*Work to be completed:*
Transcribe the material exactly. Images do not belong in the copy.

*Extracted data:*
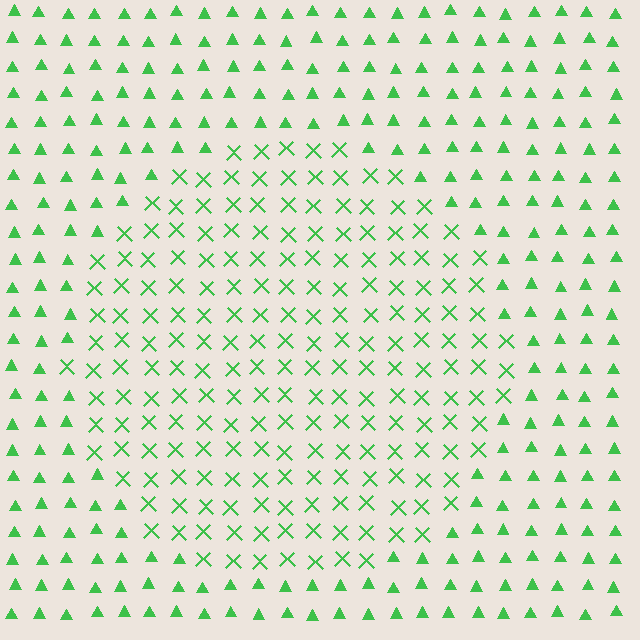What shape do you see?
I see a circle.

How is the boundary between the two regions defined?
The boundary is defined by a change in element shape: X marks inside vs. triangles outside. All elements share the same color and spacing.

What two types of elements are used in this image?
The image uses X marks inside the circle region and triangles outside it.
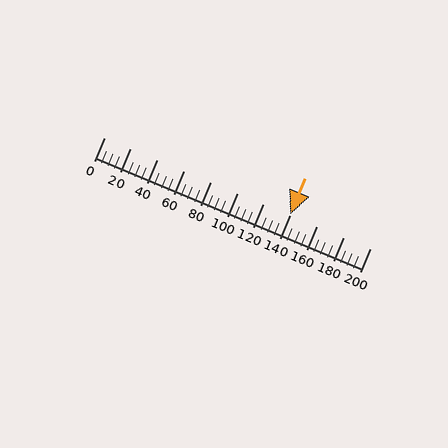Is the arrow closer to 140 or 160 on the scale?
The arrow is closer to 140.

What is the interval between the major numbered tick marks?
The major tick marks are spaced 20 units apart.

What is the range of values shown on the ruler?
The ruler shows values from 0 to 200.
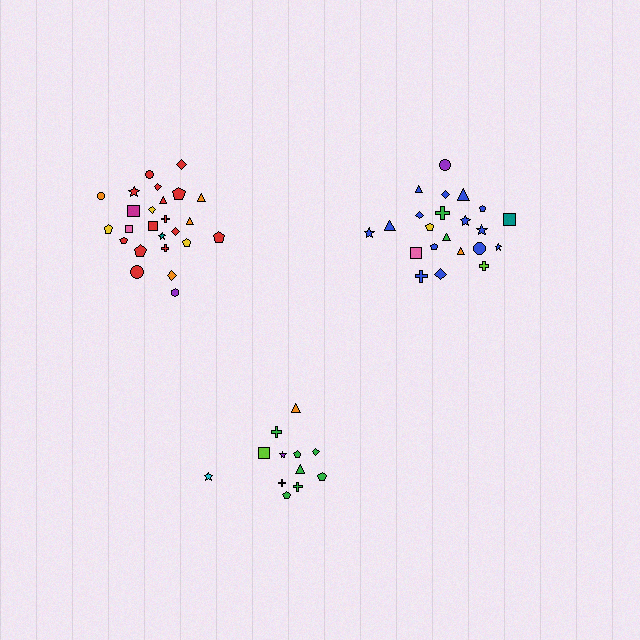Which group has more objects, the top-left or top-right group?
The top-left group.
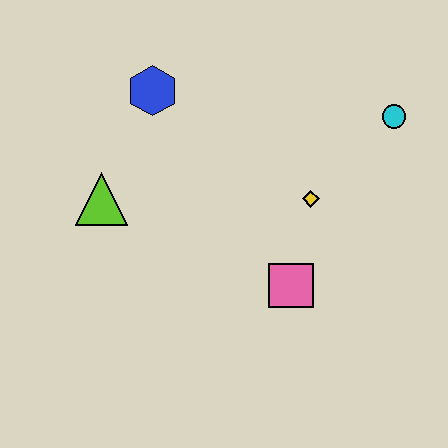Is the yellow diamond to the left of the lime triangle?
No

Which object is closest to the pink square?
The yellow diamond is closest to the pink square.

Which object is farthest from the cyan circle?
The lime triangle is farthest from the cyan circle.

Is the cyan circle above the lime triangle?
Yes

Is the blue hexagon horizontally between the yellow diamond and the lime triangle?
Yes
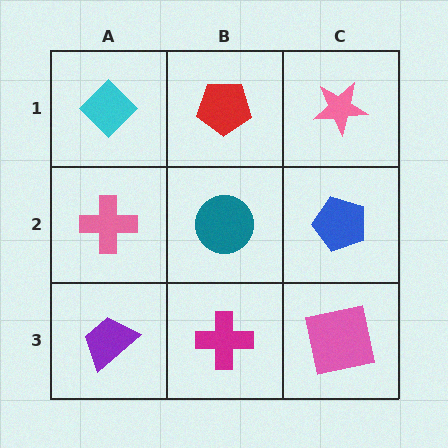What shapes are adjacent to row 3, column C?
A blue pentagon (row 2, column C), a magenta cross (row 3, column B).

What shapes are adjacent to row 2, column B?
A red pentagon (row 1, column B), a magenta cross (row 3, column B), a pink cross (row 2, column A), a blue pentagon (row 2, column C).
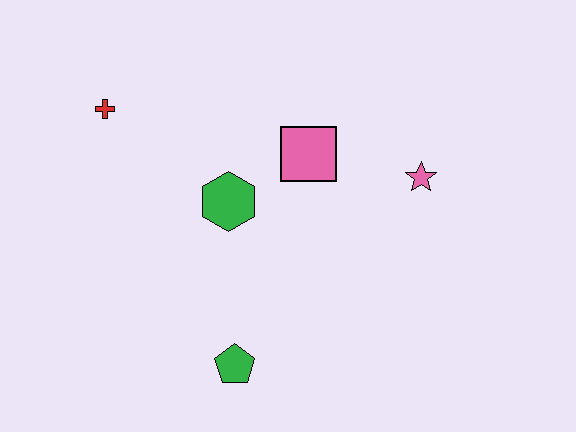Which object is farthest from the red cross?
The pink star is farthest from the red cross.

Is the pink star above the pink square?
No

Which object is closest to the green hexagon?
The pink square is closest to the green hexagon.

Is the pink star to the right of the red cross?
Yes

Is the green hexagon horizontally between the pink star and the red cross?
Yes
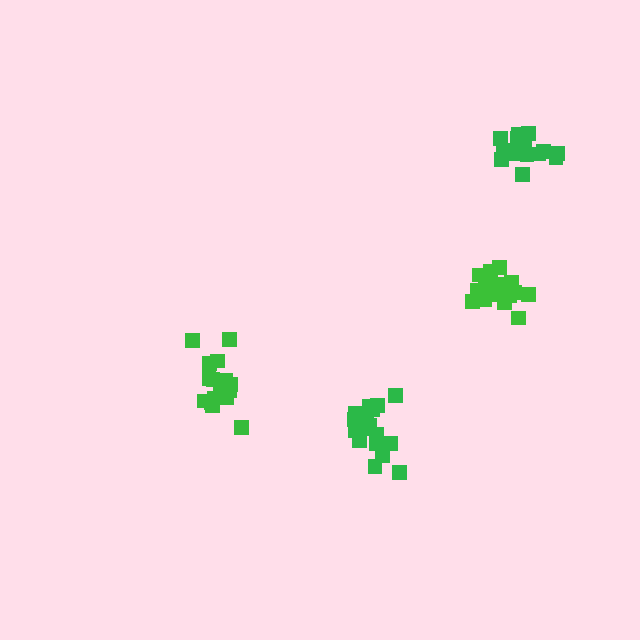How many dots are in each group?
Group 1: 20 dots, Group 2: 21 dots, Group 3: 17 dots, Group 4: 18 dots (76 total).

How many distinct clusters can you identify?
There are 4 distinct clusters.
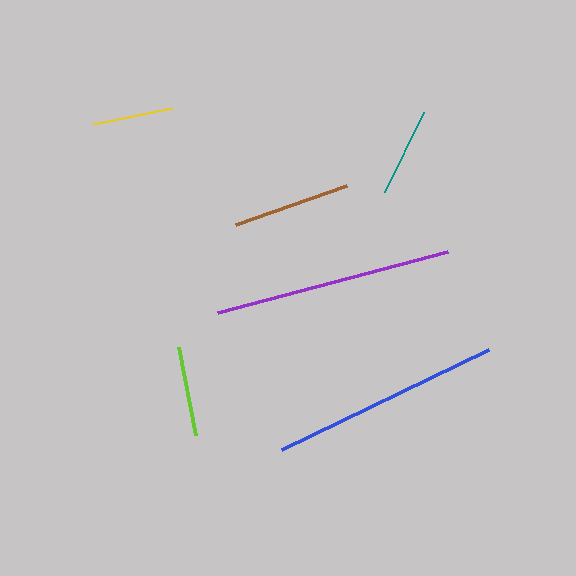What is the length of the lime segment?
The lime segment is approximately 90 pixels long.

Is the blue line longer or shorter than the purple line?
The purple and blue lines are approximately the same length (about 238 and 230 pixels).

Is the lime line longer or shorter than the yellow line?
The lime line is longer than the yellow line.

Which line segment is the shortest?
The yellow line is the shortest at approximately 80 pixels.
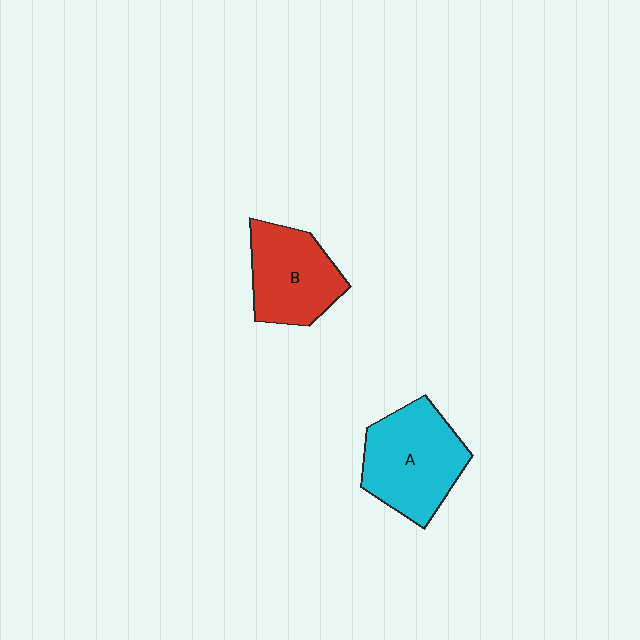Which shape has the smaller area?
Shape B (red).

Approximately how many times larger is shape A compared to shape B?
Approximately 1.2 times.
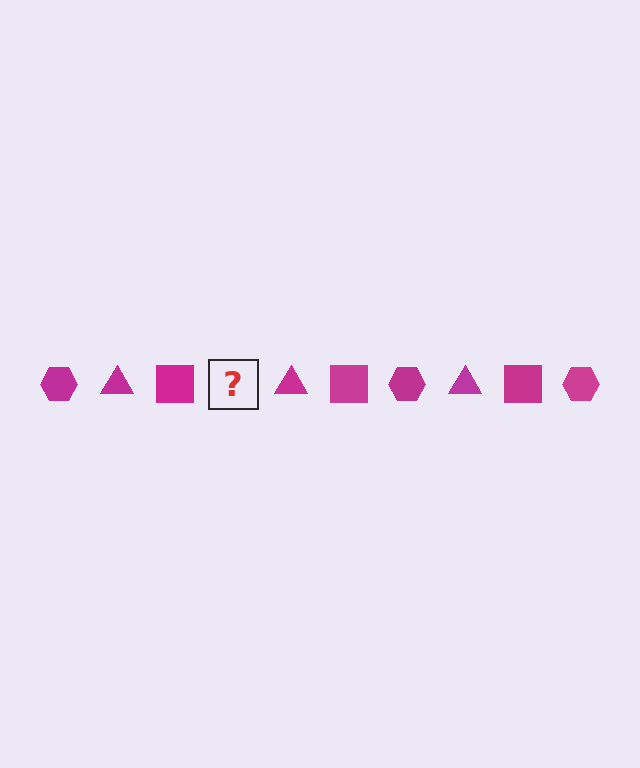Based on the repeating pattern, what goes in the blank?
The blank should be a magenta hexagon.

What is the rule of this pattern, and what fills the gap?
The rule is that the pattern cycles through hexagon, triangle, square shapes in magenta. The gap should be filled with a magenta hexagon.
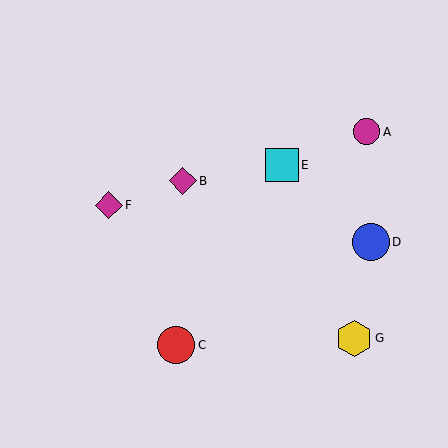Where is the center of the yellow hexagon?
The center of the yellow hexagon is at (354, 338).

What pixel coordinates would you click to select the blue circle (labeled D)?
Click at (371, 242) to select the blue circle D.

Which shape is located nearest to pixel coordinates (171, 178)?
The magenta diamond (labeled B) at (183, 181) is nearest to that location.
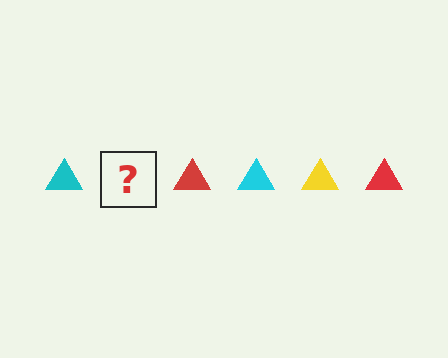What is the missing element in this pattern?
The missing element is a yellow triangle.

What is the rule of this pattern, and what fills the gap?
The rule is that the pattern cycles through cyan, yellow, red triangles. The gap should be filled with a yellow triangle.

*The response:*
What shape do you see?
I see a circle.

How is the boundary between the two regions defined?
The boundary is defined by a change in element shape: X marks inside vs. triangles outside. All elements share the same color and spacing.

What two types of elements are used in this image?
The image uses X marks inside the circle region and triangles outside it.
Is the arrow closer to 140 or 160 on the scale?
The arrow is closer to 140.

What is the interval between the major numbered tick marks?
The major tick marks are spaced 20 units apart.

What is the range of values shown on the ruler?
The ruler shows values from 0 to 200.
Which group has more objects, the top-left or top-right group?
The top-left group.
Is the yellow diamond to the left of the lime triangle?
No

Which object is closest to the pink square?
The yellow diamond is closest to the pink square.

Which object is farthest from the cyan circle?
The lime triangle is farthest from the cyan circle.

Is the cyan circle above the lime triangle?
Yes

Is the blue hexagon horizontally between the yellow diamond and the lime triangle?
Yes
What shapes are adjacent to row 3, column C?
A blue pentagon (row 2, column C), a magenta cross (row 3, column B).

What shapes are adjacent to row 2, column B?
A red pentagon (row 1, column B), a magenta cross (row 3, column B), a pink cross (row 2, column A), a blue pentagon (row 2, column C).
Which object is farthest from the red cross?
The pink star is farthest from the red cross.

Is the pink star above the pink square?
No

Which object is closest to the green hexagon?
The pink square is closest to the green hexagon.

Is the pink star to the right of the red cross?
Yes

Is the green hexagon horizontally between the pink star and the red cross?
Yes
How many dots are in each group?
Group 1: 20 dots, Group 2: 21 dots, Group 3: 17 dots, Group 4: 18 dots (76 total).

How many distinct clusters can you identify?
There are 4 distinct clusters.
What is the length of the lime segment?
The lime segment is approximately 90 pixels long.

Is the blue line longer or shorter than the purple line?
The purple and blue lines are approximately the same length (about 238 and 230 pixels).

Is the lime line longer or shorter than the yellow line?
The lime line is longer than the yellow line.

Which line segment is the shortest?
The yellow line is the shortest at approximately 80 pixels.
Which shape has the smaller area?
Shape B (red).

Approximately how many times larger is shape A compared to shape B?
Approximately 1.2 times.
Based on the repeating pattern, what goes in the blank?
The blank should be a magenta hexagon.

What is the rule of this pattern, and what fills the gap?
The rule is that the pattern cycles through hexagon, triangle, square shapes in magenta. The gap should be filled with a magenta hexagon.
Where is the center of the yellow hexagon?
The center of the yellow hexagon is at (354, 338).

What pixel coordinates would you click to select the blue circle (labeled D)?
Click at (371, 242) to select the blue circle D.

Which shape is located nearest to pixel coordinates (171, 178)?
The magenta diamond (labeled B) at (183, 181) is nearest to that location.
What is the missing element in this pattern?
The missing element is a yellow triangle.

What is the rule of this pattern, and what fills the gap?
The rule is that the pattern cycles through cyan, yellow, red triangles. The gap should be filled with a yellow triangle.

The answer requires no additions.